→ **Written exercise**
Transcribe the whole listing without a single picture.
** Start The records **
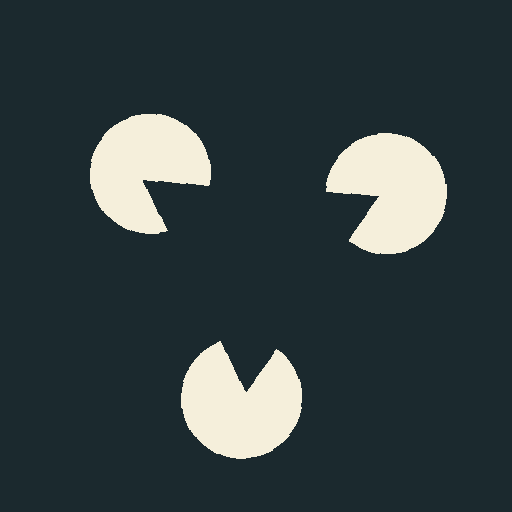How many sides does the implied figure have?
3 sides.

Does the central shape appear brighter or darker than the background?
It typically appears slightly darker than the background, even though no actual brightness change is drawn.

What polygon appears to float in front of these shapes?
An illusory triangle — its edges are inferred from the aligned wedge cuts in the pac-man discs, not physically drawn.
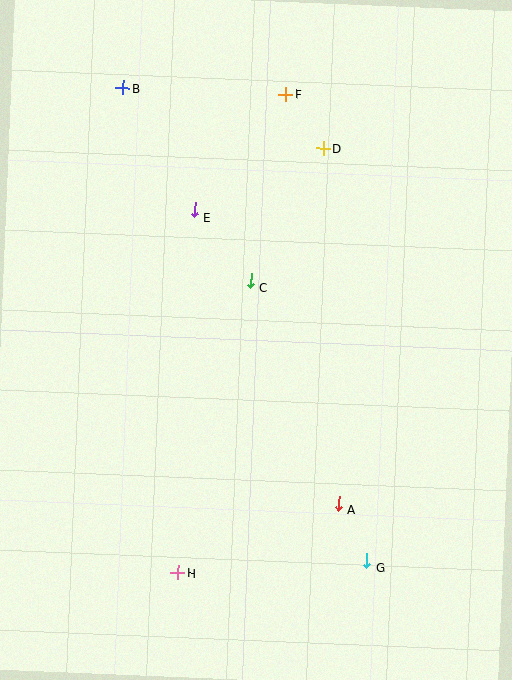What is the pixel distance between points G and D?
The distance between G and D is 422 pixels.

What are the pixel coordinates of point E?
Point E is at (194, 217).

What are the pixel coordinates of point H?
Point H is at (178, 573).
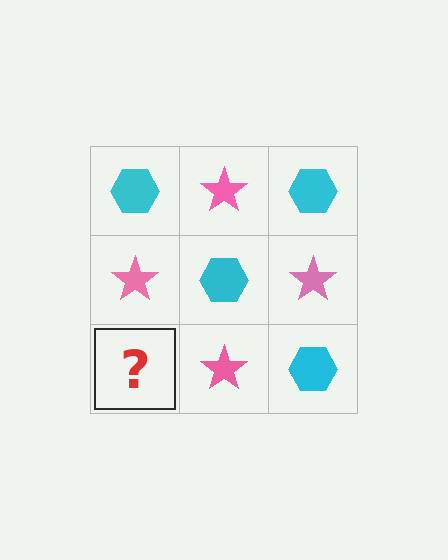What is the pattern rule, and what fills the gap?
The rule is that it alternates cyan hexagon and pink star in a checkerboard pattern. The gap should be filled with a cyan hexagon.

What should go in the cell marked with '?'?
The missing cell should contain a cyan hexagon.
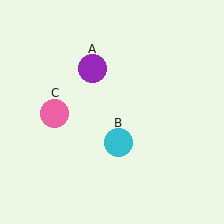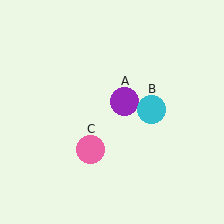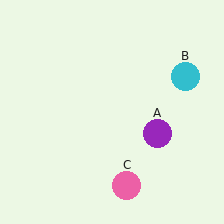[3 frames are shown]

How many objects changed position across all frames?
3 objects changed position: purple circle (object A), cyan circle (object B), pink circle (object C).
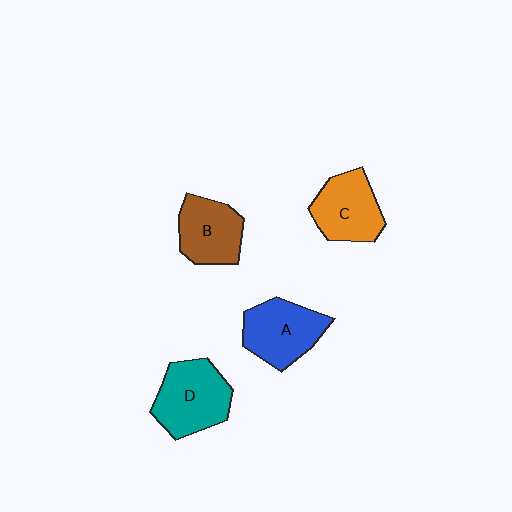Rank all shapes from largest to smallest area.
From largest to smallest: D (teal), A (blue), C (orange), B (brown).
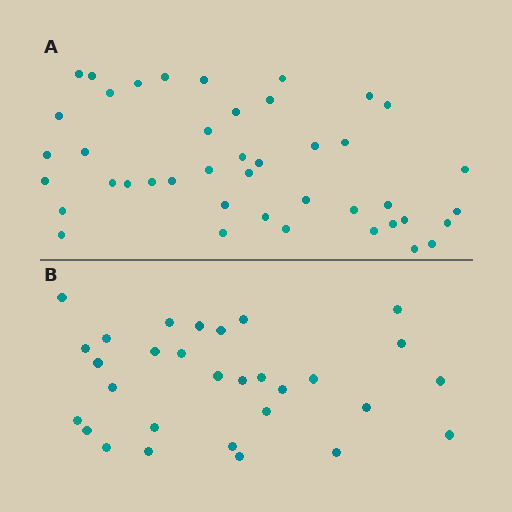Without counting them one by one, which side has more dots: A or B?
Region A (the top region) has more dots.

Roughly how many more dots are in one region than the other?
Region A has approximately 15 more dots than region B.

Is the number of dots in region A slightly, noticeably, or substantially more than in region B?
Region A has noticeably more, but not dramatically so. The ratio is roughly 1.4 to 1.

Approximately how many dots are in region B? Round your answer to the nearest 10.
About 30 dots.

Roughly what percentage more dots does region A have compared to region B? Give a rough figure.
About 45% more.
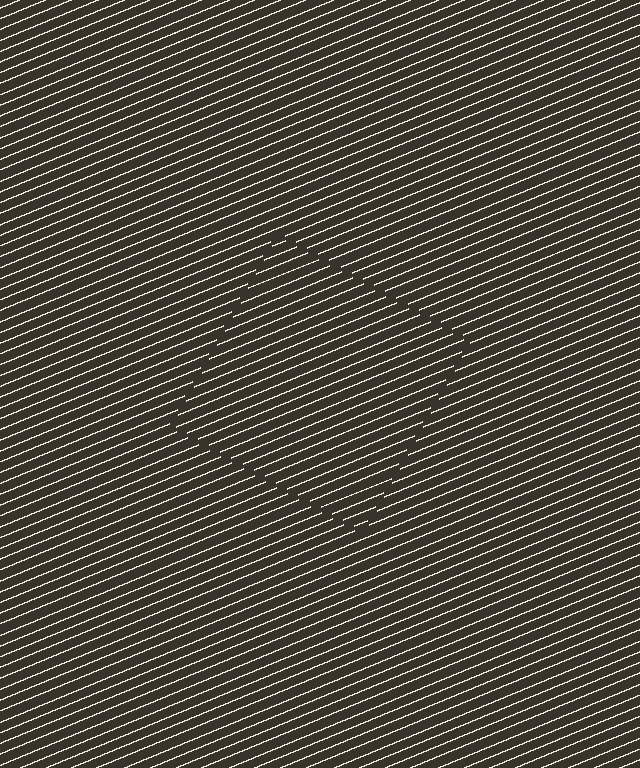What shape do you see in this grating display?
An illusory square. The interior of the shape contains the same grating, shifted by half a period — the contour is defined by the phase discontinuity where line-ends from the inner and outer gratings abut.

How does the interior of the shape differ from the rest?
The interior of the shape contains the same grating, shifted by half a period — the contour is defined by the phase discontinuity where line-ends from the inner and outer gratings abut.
** End The records **
→ **Finished exercise**
How many sides does the implied figure have?
3 sides.

Does the central shape appear brighter or darker than the background?
It typically appears slightly darker than the background, even though no actual brightness change is drawn.

What polygon appears to float in front of these shapes?
An illusory triangle — its edges are inferred from the aligned wedge cuts in the pac-man discs, not physically drawn.
What is the pixel distance between points G and D?
The distance between G and D is 422 pixels.

What are the pixel coordinates of point E?
Point E is at (194, 217).

What are the pixel coordinates of point H?
Point H is at (178, 573).
What is the pattern rule, and what fills the gap?
The rule is that it alternates cyan hexagon and pink star in a checkerboard pattern. The gap should be filled with a cyan hexagon.

What should go in the cell marked with '?'?
The missing cell should contain a cyan hexagon.
[3 frames are shown]

How many objects changed position across all frames?
3 objects changed position: purple circle (object A), cyan circle (object B), pink circle (object C).
Rank all shapes from largest to smallest area.
From largest to smallest: D (teal), A (blue), C (orange), B (brown).
Without counting them one by one, which side has more dots: A or B?
Region A (the top region) has more dots.

Roughly how many more dots are in one region than the other?
Region A has approximately 15 more dots than region B.

Is the number of dots in region A slightly, noticeably, or substantially more than in region B?
Region A has noticeably more, but not dramatically so. The ratio is roughly 1.4 to 1.

Approximately how many dots are in region B? Round your answer to the nearest 10.
About 30 dots.

Roughly what percentage more dots does region A have compared to region B? Give a rough figure.
About 45% more.
What shape do you see in this grating display?
An illusory square. The interior of the shape contains the same grating, shifted by half a period — the contour is defined by the phase discontinuity where line-ends from the inner and outer gratings abut.

How does the interior of the shape differ from the rest?
The interior of the shape contains the same grating, shifted by half a period — the contour is defined by the phase discontinuity where line-ends from the inner and outer gratings abut.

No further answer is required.